What is asked:
Leaving out all pictures, transcribe exactly the lines between the line with "Is the yellow" and the last line of the records below, both included.

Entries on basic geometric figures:
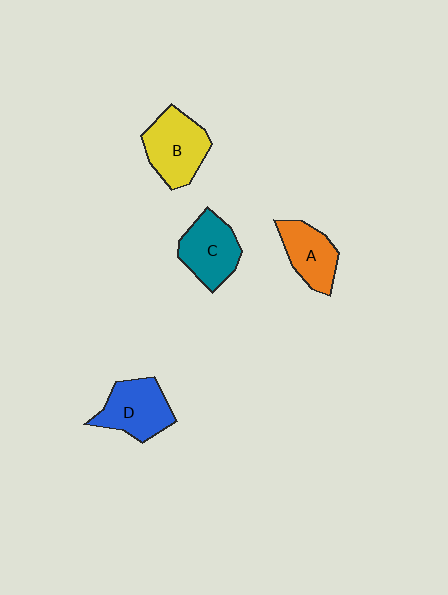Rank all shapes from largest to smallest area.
From largest to smallest: B (yellow), D (blue), C (teal), A (orange).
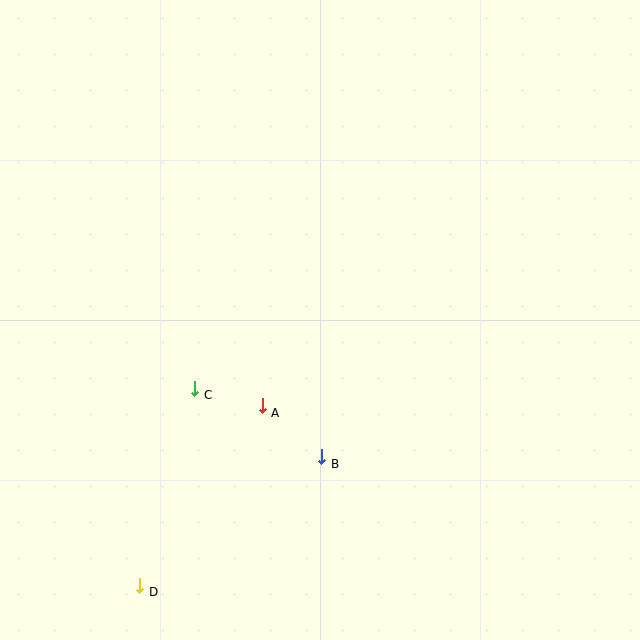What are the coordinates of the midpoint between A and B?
The midpoint between A and B is at (292, 438).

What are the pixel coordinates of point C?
Point C is at (195, 395).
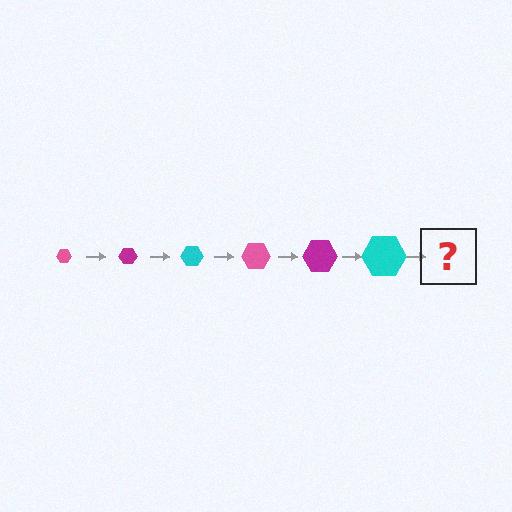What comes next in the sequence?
The next element should be a pink hexagon, larger than the previous one.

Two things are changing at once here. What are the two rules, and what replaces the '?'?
The two rules are that the hexagon grows larger each step and the color cycles through pink, magenta, and cyan. The '?' should be a pink hexagon, larger than the previous one.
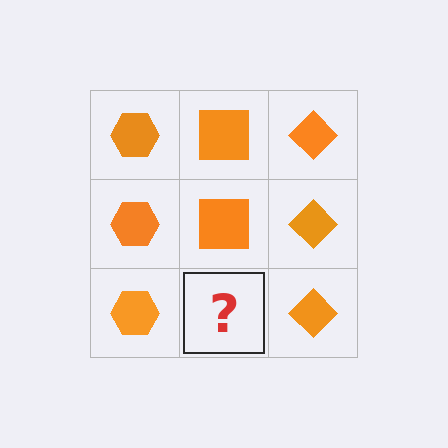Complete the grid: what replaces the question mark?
The question mark should be replaced with an orange square.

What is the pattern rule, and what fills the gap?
The rule is that each column has a consistent shape. The gap should be filled with an orange square.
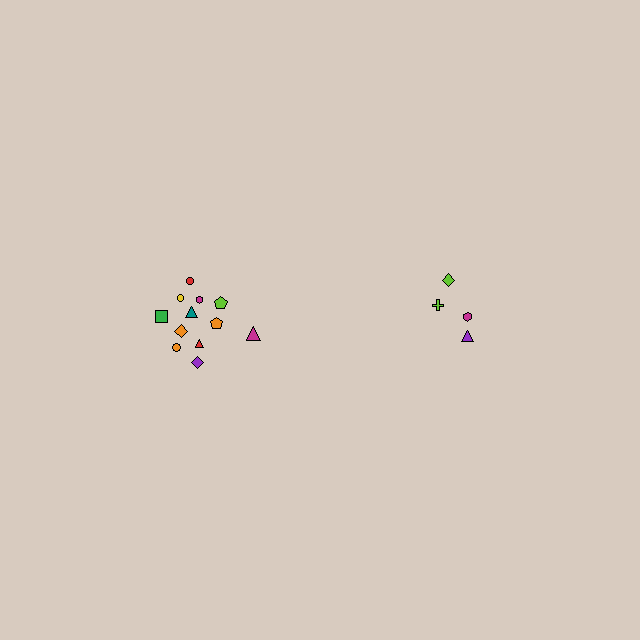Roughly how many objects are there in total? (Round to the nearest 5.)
Roughly 15 objects in total.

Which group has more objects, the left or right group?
The left group.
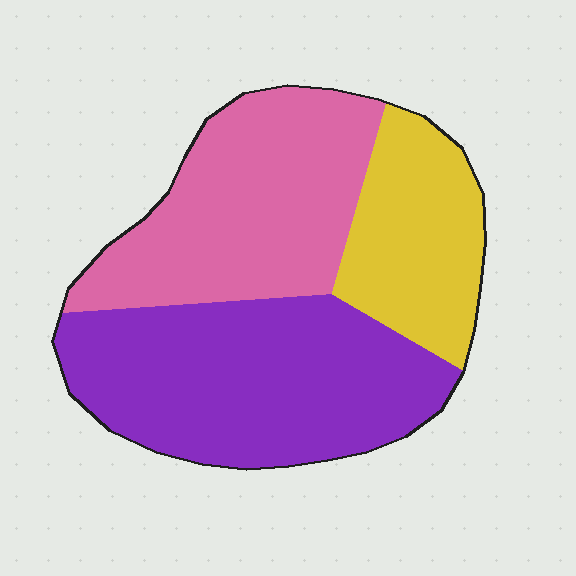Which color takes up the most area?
Purple, at roughly 45%.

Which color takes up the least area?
Yellow, at roughly 20%.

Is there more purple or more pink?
Purple.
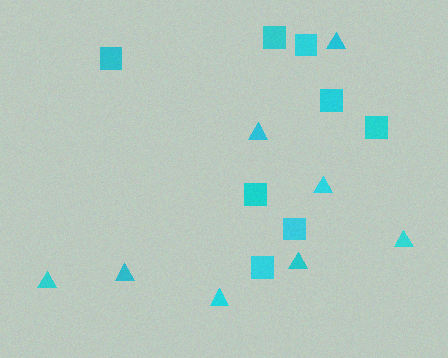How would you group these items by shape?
There are 2 groups: one group of squares (8) and one group of triangles (8).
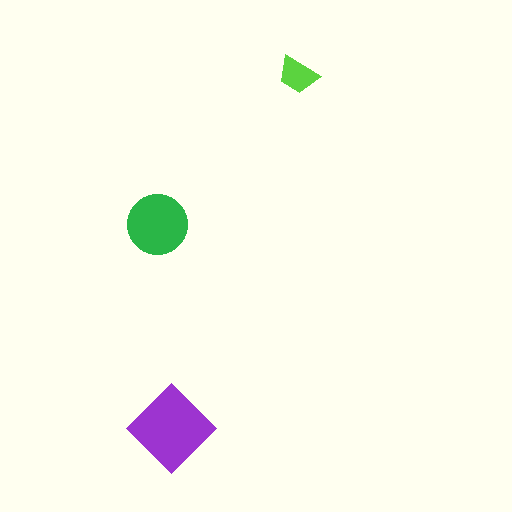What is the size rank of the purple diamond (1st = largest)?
1st.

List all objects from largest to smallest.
The purple diamond, the green circle, the lime trapezoid.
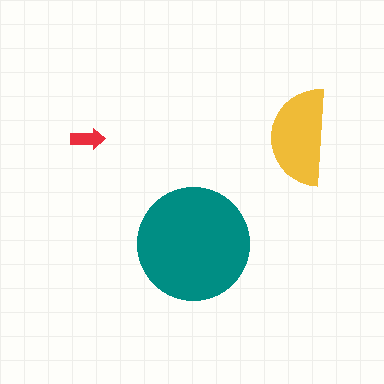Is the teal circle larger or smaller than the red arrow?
Larger.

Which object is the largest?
The teal circle.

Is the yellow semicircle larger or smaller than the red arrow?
Larger.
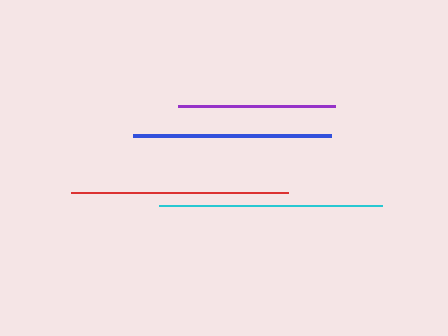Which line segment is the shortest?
The purple line is the shortest at approximately 157 pixels.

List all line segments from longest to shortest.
From longest to shortest: cyan and red (about equal), blue, purple.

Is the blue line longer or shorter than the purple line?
The blue line is longer than the purple line.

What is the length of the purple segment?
The purple segment is approximately 157 pixels long.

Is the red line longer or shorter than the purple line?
The red line is longer than the purple line.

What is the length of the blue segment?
The blue segment is approximately 198 pixels long.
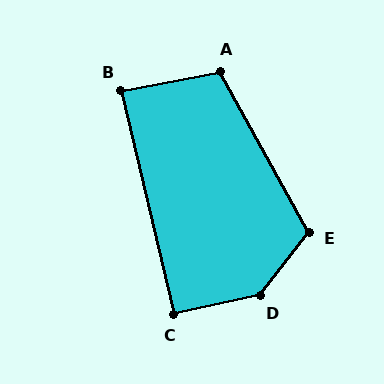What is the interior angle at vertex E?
Approximately 113 degrees (obtuse).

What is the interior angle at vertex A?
Approximately 108 degrees (obtuse).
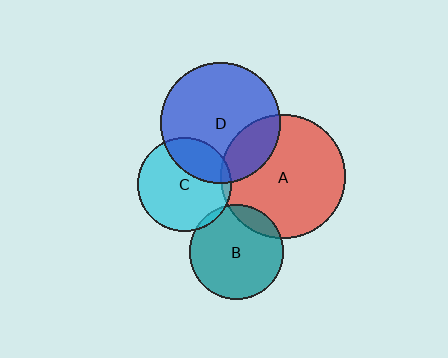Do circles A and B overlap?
Yes.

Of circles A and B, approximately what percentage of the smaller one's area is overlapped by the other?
Approximately 15%.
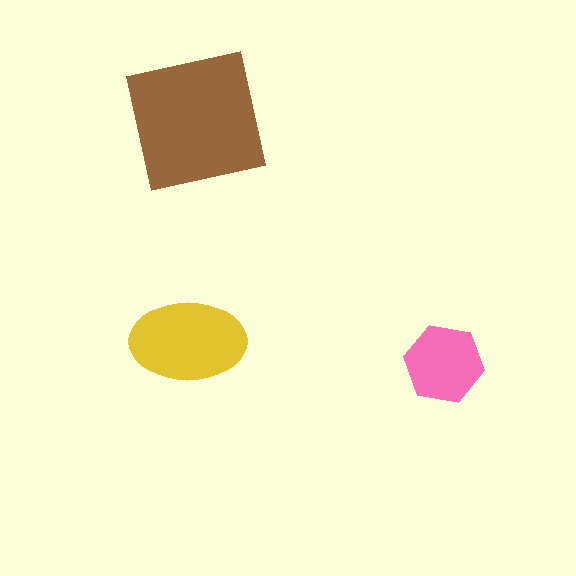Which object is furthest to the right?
The pink hexagon is rightmost.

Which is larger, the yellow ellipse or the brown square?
The brown square.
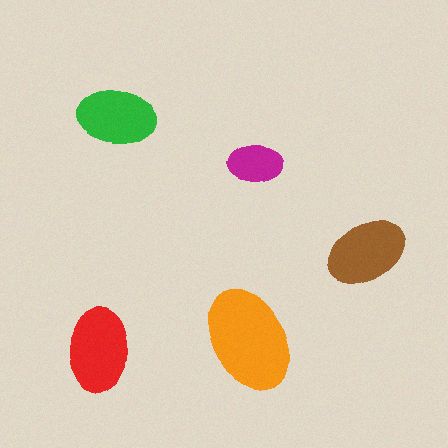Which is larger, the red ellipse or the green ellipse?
The red one.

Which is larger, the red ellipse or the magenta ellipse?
The red one.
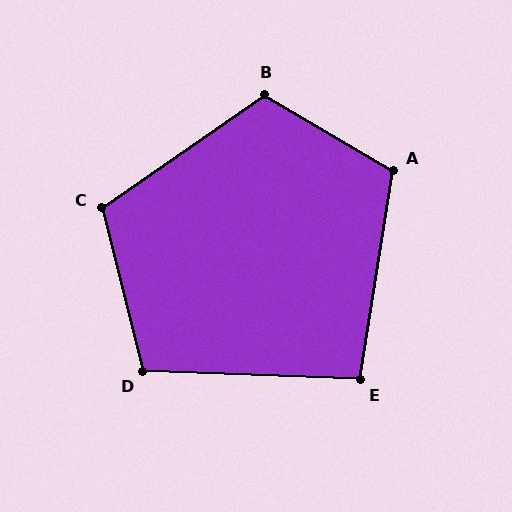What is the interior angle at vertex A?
Approximately 112 degrees (obtuse).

Result for this task:
Is the yellow semicircle larger or smaller than the red arrow?
Larger.
Which line segment is the shortest?
The purple line is the shortest at approximately 157 pixels.

List all line segments from longest to shortest.
From longest to shortest: cyan and red (about equal), blue, purple.

Is the blue line longer or shorter than the purple line?
The blue line is longer than the purple line.

What is the length of the purple segment?
The purple segment is approximately 157 pixels long.

Is the red line longer or shorter than the purple line?
The red line is longer than the purple line.

What is the length of the blue segment?
The blue segment is approximately 198 pixels long.
What is the interior angle at vertex E?
Approximately 113 degrees (obtuse).

What is the interior angle at vertex A?
Approximately 108 degrees (obtuse).
Do circles A and B overlap?
Yes.

Of circles A and B, approximately what percentage of the smaller one's area is overlapped by the other?
Approximately 15%.
Which object is furthest to the right?
The pink hexagon is rightmost.

Which is larger, the yellow ellipse or the brown square?
The brown square.
Which is larger, the red ellipse or the green ellipse?
The red one.

Which is larger, the red ellipse or the magenta ellipse?
The red one.
What is the interior angle at vertex A?
Approximately 112 degrees (obtuse).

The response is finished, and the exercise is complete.